● Material for the task:
■ ■ ■
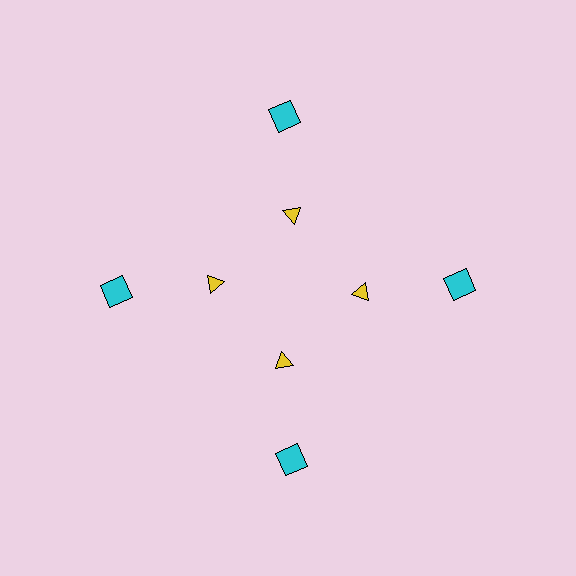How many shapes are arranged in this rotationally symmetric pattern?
There are 8 shapes, arranged in 4 groups of 2.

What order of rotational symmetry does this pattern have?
This pattern has 4-fold rotational symmetry.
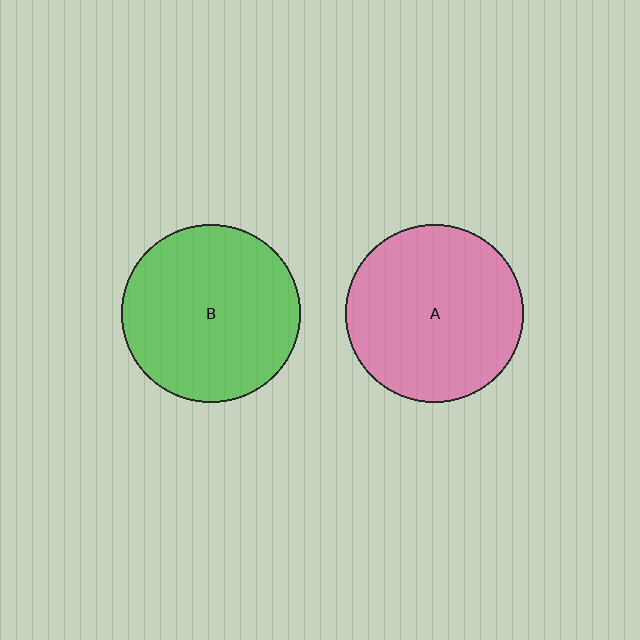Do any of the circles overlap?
No, none of the circles overlap.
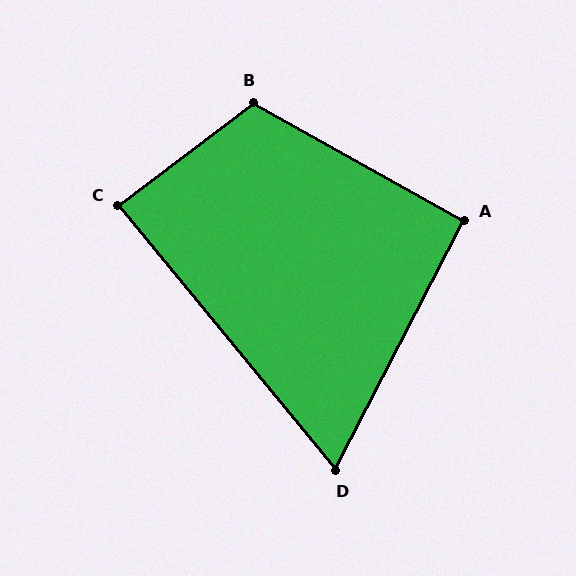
■ ■ ■
● What to do:
Repeat each entry exactly as it appears; skip any picture.

● Reply to the task:
How many shapes are arranged in this rotationally symmetric pattern?
There are 8 shapes, arranged in 4 groups of 2.

What order of rotational symmetry does this pattern have?
This pattern has 4-fold rotational symmetry.
Do any of the circles overlap?
No, none of the circles overlap.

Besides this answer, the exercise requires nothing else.